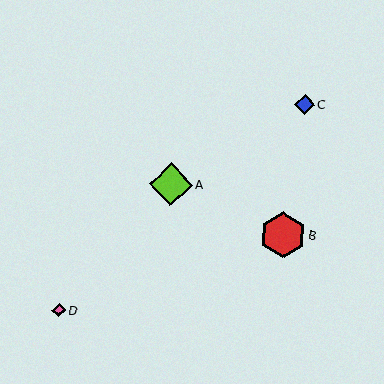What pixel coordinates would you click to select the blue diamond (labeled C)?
Click at (305, 104) to select the blue diamond C.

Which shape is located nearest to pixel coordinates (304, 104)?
The blue diamond (labeled C) at (305, 104) is nearest to that location.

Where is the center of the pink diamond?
The center of the pink diamond is at (59, 310).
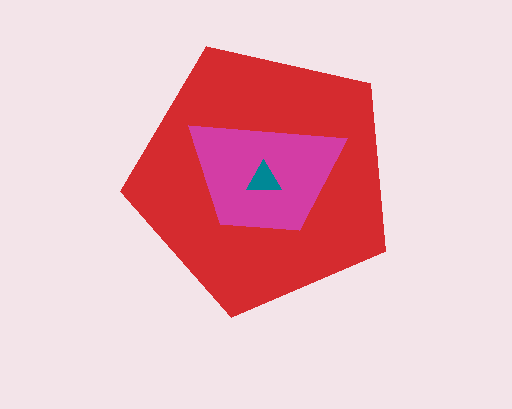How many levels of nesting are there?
3.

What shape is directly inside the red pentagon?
The magenta trapezoid.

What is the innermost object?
The teal triangle.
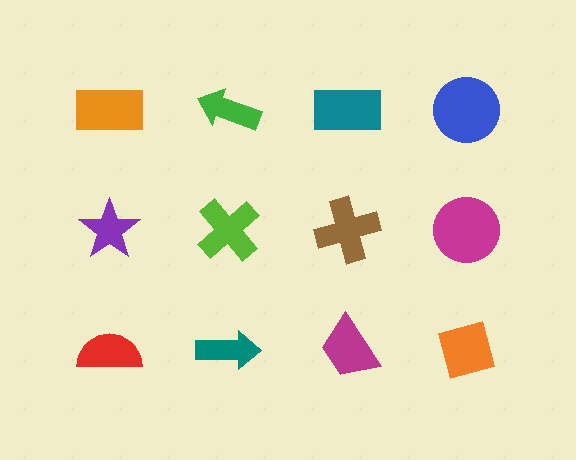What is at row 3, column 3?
A magenta trapezoid.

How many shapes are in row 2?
4 shapes.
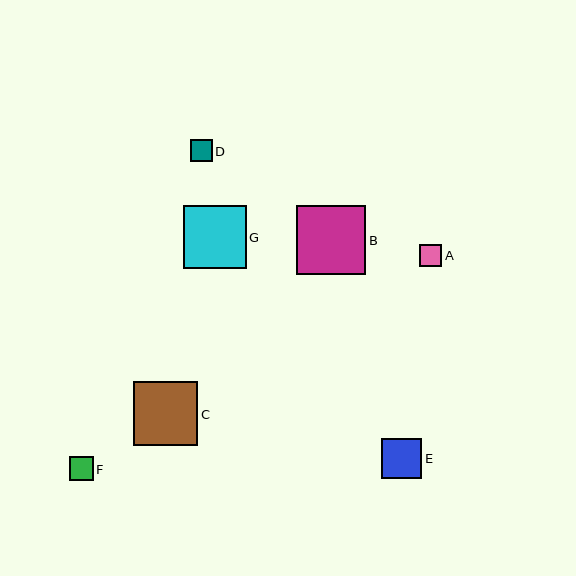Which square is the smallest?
Square D is the smallest with a size of approximately 22 pixels.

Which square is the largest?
Square B is the largest with a size of approximately 69 pixels.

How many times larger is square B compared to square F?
Square B is approximately 2.9 times the size of square F.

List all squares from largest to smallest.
From largest to smallest: B, C, G, E, F, A, D.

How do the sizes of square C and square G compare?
Square C and square G are approximately the same size.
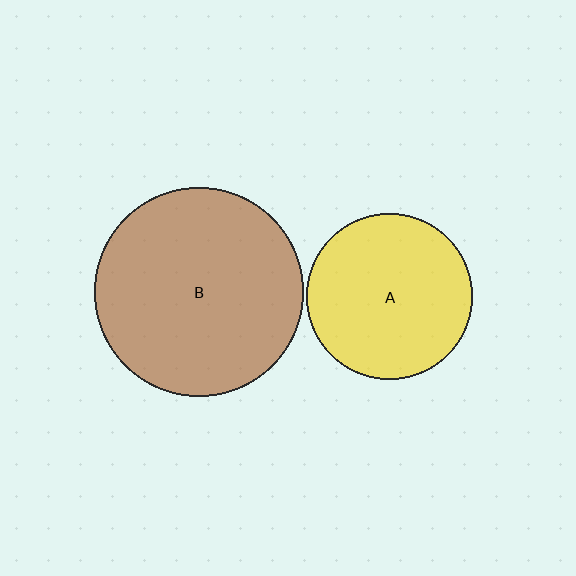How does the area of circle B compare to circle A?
Approximately 1.6 times.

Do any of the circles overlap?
No, none of the circles overlap.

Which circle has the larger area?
Circle B (brown).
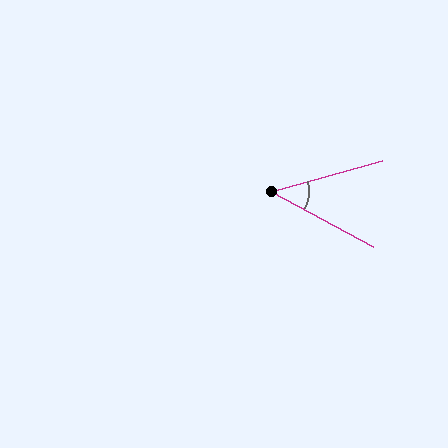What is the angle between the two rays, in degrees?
Approximately 44 degrees.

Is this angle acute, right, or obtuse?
It is acute.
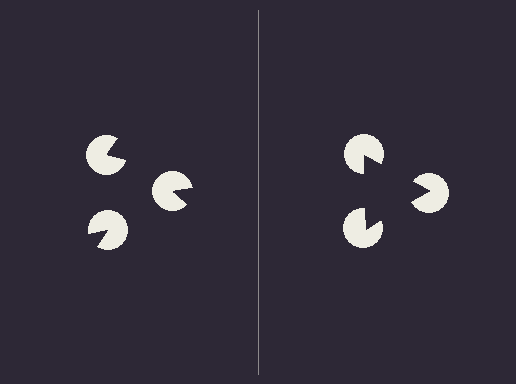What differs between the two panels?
The pac-man discs are positioned identically on both sides; only the wedge orientations differ. On the right they align to a triangle; on the left they are misaligned.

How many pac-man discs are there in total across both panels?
6 — 3 on each side.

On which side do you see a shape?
An illusory triangle appears on the right side. On the left side the wedge cuts are rotated, so no coherent shape forms.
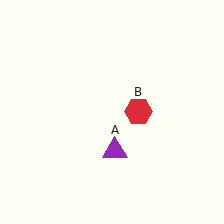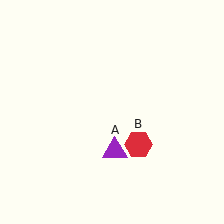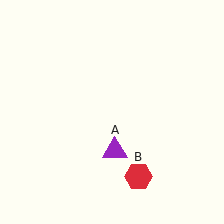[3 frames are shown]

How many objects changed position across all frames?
1 object changed position: red hexagon (object B).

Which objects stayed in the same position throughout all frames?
Purple triangle (object A) remained stationary.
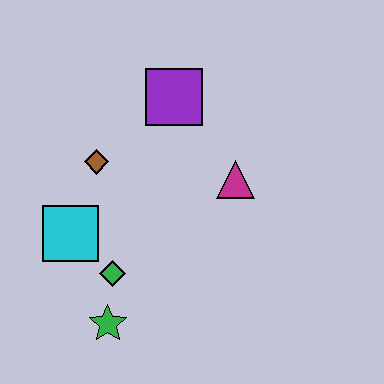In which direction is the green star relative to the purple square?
The green star is below the purple square.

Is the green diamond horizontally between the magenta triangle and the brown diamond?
Yes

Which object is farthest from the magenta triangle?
The green star is farthest from the magenta triangle.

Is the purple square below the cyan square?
No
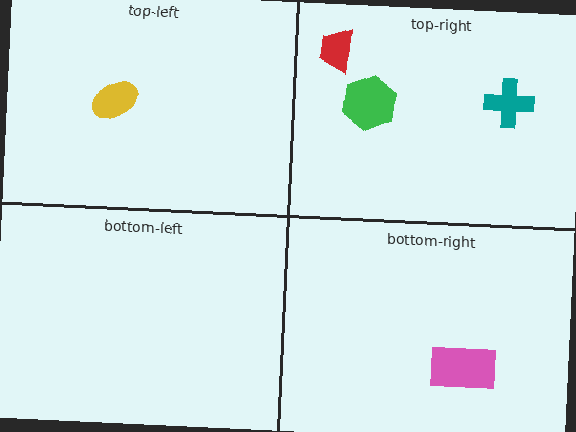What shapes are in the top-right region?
The green hexagon, the red trapezoid, the teal cross.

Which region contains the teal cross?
The top-right region.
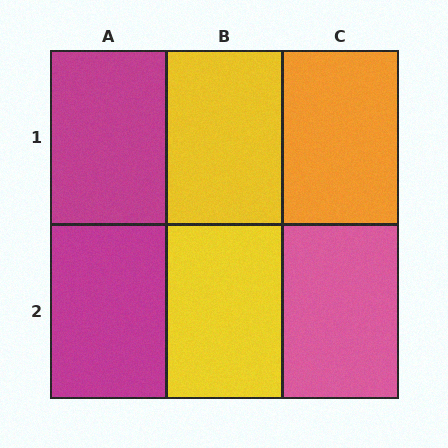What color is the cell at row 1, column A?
Magenta.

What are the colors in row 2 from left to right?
Magenta, yellow, pink.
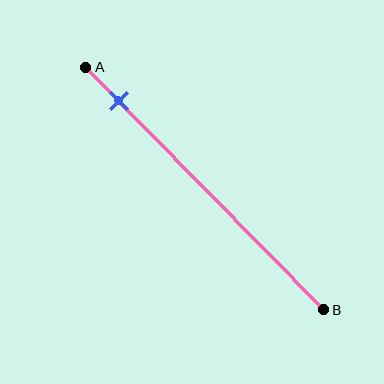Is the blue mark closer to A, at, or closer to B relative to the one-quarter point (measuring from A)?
The blue mark is closer to point A than the one-quarter point of segment AB.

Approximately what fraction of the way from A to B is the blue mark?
The blue mark is approximately 15% of the way from A to B.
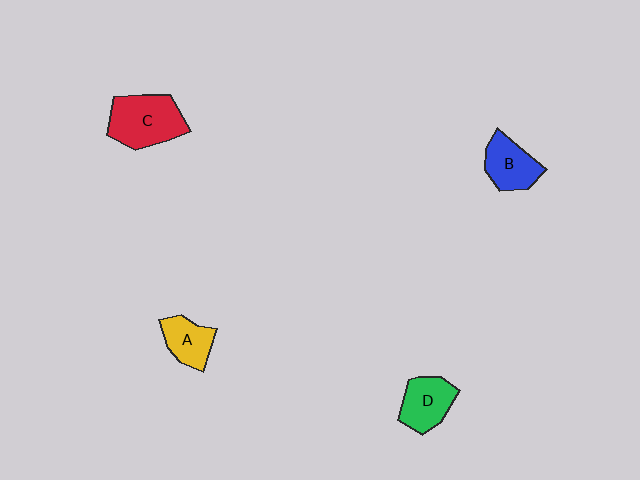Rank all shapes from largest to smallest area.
From largest to smallest: C (red), D (green), B (blue), A (yellow).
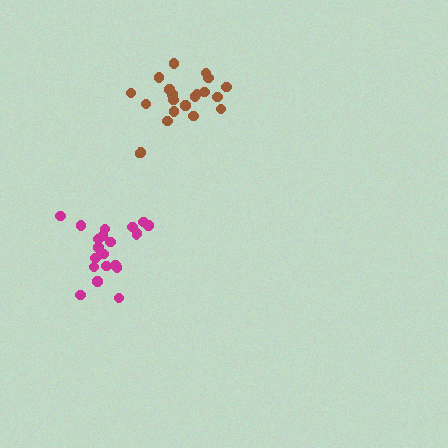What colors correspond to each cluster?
The clusters are colored: magenta, brown.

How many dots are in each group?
Group 1: 20 dots, Group 2: 20 dots (40 total).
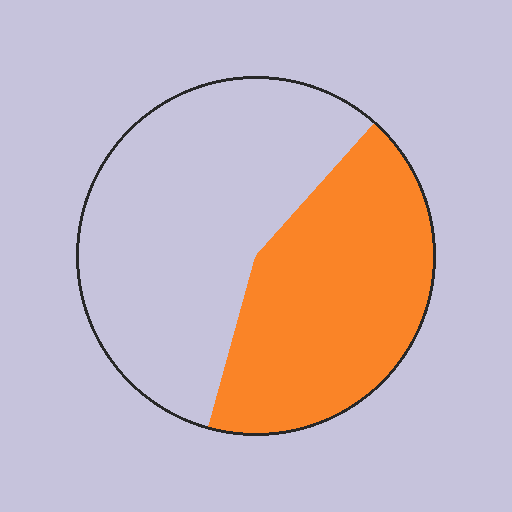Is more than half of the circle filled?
No.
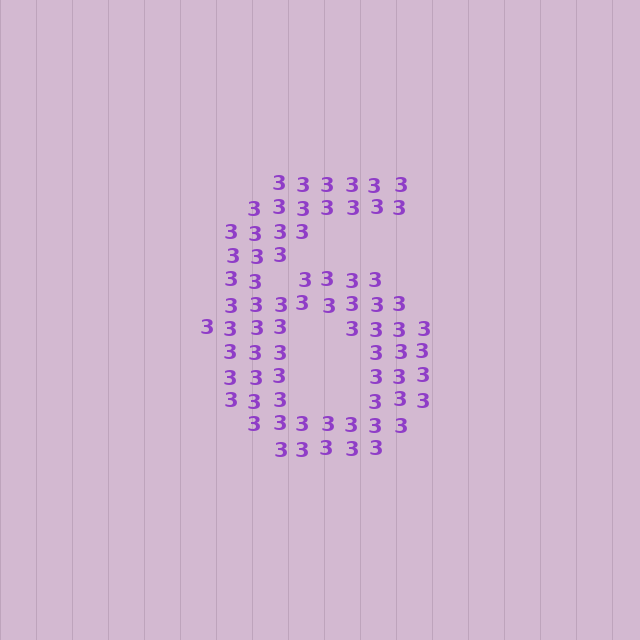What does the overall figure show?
The overall figure shows the digit 6.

* **REQUEST**
Go through the listing above and write it out again exactly, dropping the pictures.

* **RESPONSE**
What pixel coordinates would you click to select the blue diamond (labeled C)?
Click at (305, 104) to select the blue diamond C.

Which shape is located nearest to pixel coordinates (304, 104)?
The blue diamond (labeled C) at (305, 104) is nearest to that location.

Where is the center of the pink diamond?
The center of the pink diamond is at (59, 310).
How many levels of nesting are there?
3.

What shape is directly inside the red pentagon?
The magenta trapezoid.

What is the innermost object?
The teal triangle.
What is at row 3, column 3?
A magenta trapezoid.

How many shapes are in row 2?
4 shapes.
Which square is the smallest?
Square D is the smallest with a size of approximately 22 pixels.

Which square is the largest?
Square B is the largest with a size of approximately 69 pixels.

How many times larger is square B compared to square F?
Square B is approximately 2.9 times the size of square F.

List all squares from largest to smallest.
From largest to smallest: B, C, G, E, F, A, D.

How do the sizes of square C and square G compare?
Square C and square G are approximately the same size.
How does the area of circle B compare to circle A?
Approximately 1.6 times.

Do any of the circles overlap?
No, none of the circles overlap.

Which circle has the larger area?
Circle B (brown).
What is the angle between the two rays, in degrees?
Approximately 44 degrees.

Is this angle acute, right, or obtuse?
It is acute.
What differs between the two panels?
The pac-man discs are positioned identically on both sides; only the wedge orientations differ. On the right they align to a triangle; on the left they are misaligned.

How many pac-man discs are there in total across both panels?
6 — 3 on each side.

On which side do you see a shape?
An illusory triangle appears on the right side. On the left side the wedge cuts are rotated, so no coherent shape forms.
[3 frames are shown]

How many objects changed position across all frames?
1 object changed position: red hexagon (object B).

Which objects stayed in the same position throughout all frames?
Purple triangle (object A) remained stationary.
In which direction is the green star relative to the purple square?
The green star is below the purple square.

Is the green diamond horizontally between the magenta triangle and the brown diamond?
Yes

Which object is farthest from the magenta triangle?
The green star is farthest from the magenta triangle.

Is the purple square below the cyan square?
No
What shapes are in the top-right region?
The green hexagon, the red trapezoid, the teal cross.

Which region contains the teal cross?
The top-right region.
What color is the cell at row 1, column A?
Magenta.

What are the colors in row 2 from left to right?
Magenta, yellow, pink.
Is the blue mark closer to A, at, or closer to B relative to the one-quarter point (measuring from A)?
The blue mark is closer to point A than the one-quarter point of segment AB.

Approximately what fraction of the way from A to B is the blue mark?
The blue mark is approximately 15% of the way from A to B.
Rank all shapes from largest to smallest area.
From largest to smallest: C (red), D (green), B (blue), A (yellow).
What colors correspond to each cluster?
The clusters are colored: magenta, brown.

How many dots are in each group?
Group 1: 20 dots, Group 2: 20 dots (40 total).
Is more than half of the circle filled?
No.
What does the overall figure show?
The overall figure shows the digit 6.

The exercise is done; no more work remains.